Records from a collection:
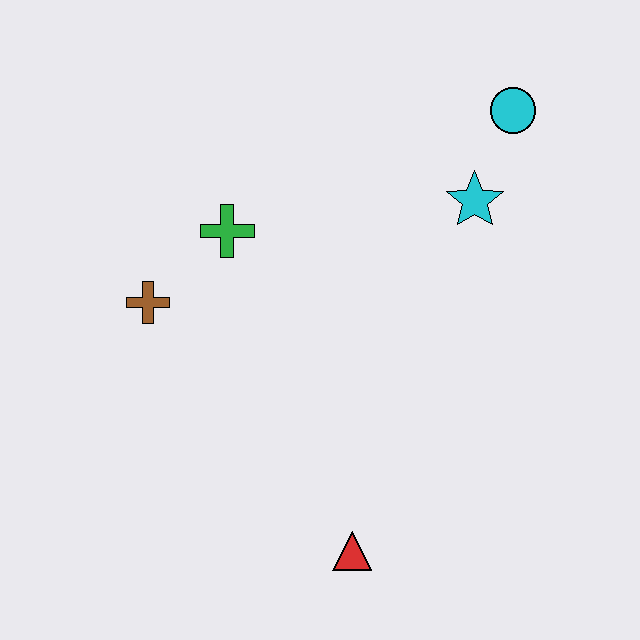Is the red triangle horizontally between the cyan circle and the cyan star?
No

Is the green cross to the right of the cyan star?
No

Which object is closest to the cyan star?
The cyan circle is closest to the cyan star.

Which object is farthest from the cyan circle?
The red triangle is farthest from the cyan circle.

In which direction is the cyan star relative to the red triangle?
The cyan star is above the red triangle.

Aim of the exercise: Omit the pictures, then output the rest of the listing exactly.

Expected answer:
Is the red triangle horizontally between the cyan circle and the cyan star?
No

Is the green cross to the right of the cyan star?
No

Which object is closest to the cyan star?
The cyan circle is closest to the cyan star.

Which object is farthest from the cyan circle?
The red triangle is farthest from the cyan circle.

In which direction is the cyan star relative to the red triangle?
The cyan star is above the red triangle.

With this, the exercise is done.